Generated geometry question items
• • •

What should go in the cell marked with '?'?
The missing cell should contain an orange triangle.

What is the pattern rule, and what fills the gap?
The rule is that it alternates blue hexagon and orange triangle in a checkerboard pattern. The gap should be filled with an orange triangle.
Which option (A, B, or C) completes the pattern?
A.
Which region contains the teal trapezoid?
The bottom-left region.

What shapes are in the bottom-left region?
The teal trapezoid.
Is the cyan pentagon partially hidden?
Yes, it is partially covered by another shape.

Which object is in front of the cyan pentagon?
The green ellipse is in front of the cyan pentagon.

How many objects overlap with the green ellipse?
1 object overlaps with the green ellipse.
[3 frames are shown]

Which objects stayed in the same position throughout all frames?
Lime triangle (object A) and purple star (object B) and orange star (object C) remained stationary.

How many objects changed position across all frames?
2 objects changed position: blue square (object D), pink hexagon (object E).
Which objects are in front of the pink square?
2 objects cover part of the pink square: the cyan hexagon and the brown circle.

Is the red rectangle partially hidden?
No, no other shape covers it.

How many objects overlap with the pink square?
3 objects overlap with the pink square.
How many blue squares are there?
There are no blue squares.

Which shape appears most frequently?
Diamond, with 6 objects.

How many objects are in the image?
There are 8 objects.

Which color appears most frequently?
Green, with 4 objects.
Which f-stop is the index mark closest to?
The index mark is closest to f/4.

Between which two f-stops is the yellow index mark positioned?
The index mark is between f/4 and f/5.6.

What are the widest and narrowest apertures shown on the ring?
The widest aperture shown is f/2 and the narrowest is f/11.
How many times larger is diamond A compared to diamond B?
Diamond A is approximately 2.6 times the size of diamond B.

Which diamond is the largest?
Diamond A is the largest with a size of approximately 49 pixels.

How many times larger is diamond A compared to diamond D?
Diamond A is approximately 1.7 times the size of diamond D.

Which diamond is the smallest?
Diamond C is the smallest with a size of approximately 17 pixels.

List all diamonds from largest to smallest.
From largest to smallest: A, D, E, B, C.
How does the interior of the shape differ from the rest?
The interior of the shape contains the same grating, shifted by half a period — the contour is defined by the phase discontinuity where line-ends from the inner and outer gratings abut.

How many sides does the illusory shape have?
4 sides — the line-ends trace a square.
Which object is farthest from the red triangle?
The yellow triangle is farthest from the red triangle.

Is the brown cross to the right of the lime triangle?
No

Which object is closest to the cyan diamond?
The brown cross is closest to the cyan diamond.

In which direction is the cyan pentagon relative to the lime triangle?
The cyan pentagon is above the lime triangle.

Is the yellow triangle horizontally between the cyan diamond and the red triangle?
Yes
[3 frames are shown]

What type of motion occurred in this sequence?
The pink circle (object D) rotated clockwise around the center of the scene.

• • •

▸ **WHAT IS REQUIRED**
Give all of the entries again, word for word.

▸ **EXPECTED OUTPUT**
What should go in the cell marked with '?'?
The missing cell should contain an orange triangle.

What is the pattern rule, and what fills the gap?
The rule is that it alternates blue hexagon and orange triangle in a checkerboard pattern. The gap should be filled with an orange triangle.
Which option (A, B, or C) completes the pattern?
A.
Which region contains the teal trapezoid?
The bottom-left region.

What shapes are in the bottom-left region?
The teal trapezoid.
Is the cyan pentagon partially hidden?
Yes, it is partially covered by another shape.

Which object is in front of the cyan pentagon?
The green ellipse is in front of the cyan pentagon.

How many objects overlap with the green ellipse?
1 object overlaps with the green ellipse.
[3 frames are shown]

Which objects stayed in the same position throughout all frames?
Lime triangle (object A) and purple star (object B) and orange star (object C) remained stationary.

How many objects changed position across all frames?
2 objects changed position: blue square (object D), pink hexagon (object E).
Which objects are in front of the pink square?
2 objects cover part of the pink square: the cyan hexagon and the brown circle.

Is the red rectangle partially hidden?
No, no other shape covers it.

How many objects overlap with the pink square?
3 objects overlap with the pink square.
How many blue squares are there?
There are no blue squares.

Which shape appears most frequently?
Diamond, with 6 objects.

How many objects are in the image?
There are 8 objects.

Which color appears most frequently?
Green, with 4 objects.
Which f-stop is the index mark closest to?
The index mark is closest to f/4.

Between which two f-stops is the yellow index mark positioned?
The index mark is between f/4 and f/5.6.

What are the widest and narrowest apertures shown on the ring?
The widest aperture shown is f/2 and the narrowest is f/11.
How many times larger is diamond A compared to diamond B?
Diamond A is approximately 2.6 times the size of diamond B.

Which diamond is the largest?
Diamond A is the largest with a size of approximately 49 pixels.

How many times larger is diamond A compared to diamond D?
Diamond A is approximately 1.7 times the size of diamond D.

Which diamond is the smallest?
Diamond C is the smallest with a size of approximately 17 pixels.

List all diamonds from largest to smallest.
From largest to smallest: A, D, E, B, C.
How does the interior of the shape differ from the rest?
The interior of the shape contains the same grating, shifted by half a period — the contour is defined by the phase discontinuity where line-ends from the inner and outer gratings abut.

How many sides does the illusory shape have?
4 sides — the line-ends trace a square.
Which object is farthest from the red triangle?
The yellow triangle is farthest from the red triangle.

Is the brown cross to the right of the lime triangle?
No

Which object is closest to the cyan diamond?
The brown cross is closest to the cyan diamond.

In which direction is the cyan pentagon relative to the lime triangle?
The cyan pentagon is above the lime triangle.

Is the yellow triangle horizontally between the cyan diamond and the red triangle?
Yes
[3 frames are shown]

What type of motion occurred in this sequence?
The pink circle (object D) rotated clockwise around the center of the scene.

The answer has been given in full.